Write every record out again exactly, and keep images out of it.

Stored items from a collection:
==========

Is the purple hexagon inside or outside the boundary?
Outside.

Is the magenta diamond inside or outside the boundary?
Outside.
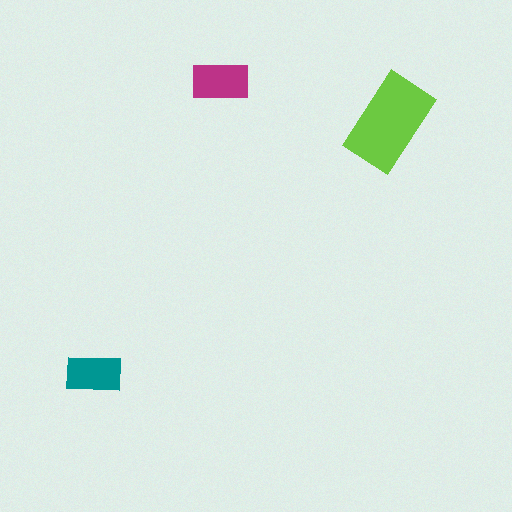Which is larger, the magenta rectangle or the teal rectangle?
The magenta one.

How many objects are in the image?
There are 3 objects in the image.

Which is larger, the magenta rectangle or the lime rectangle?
The lime one.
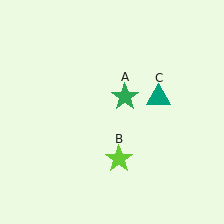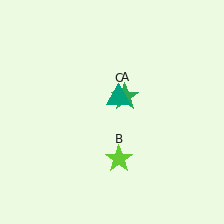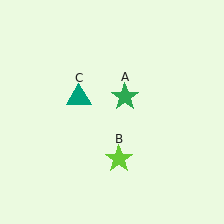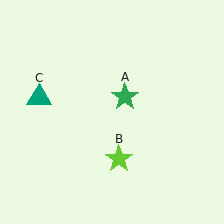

==========

EXPECTED ANSWER:
Is the purple hexagon inside or outside the boundary?
Outside.

Is the magenta diamond inside or outside the boundary?
Outside.
Which is larger, the magenta rectangle or the teal rectangle?
The magenta one.

How many objects are in the image?
There are 3 objects in the image.

Which is larger, the magenta rectangle or the lime rectangle?
The lime one.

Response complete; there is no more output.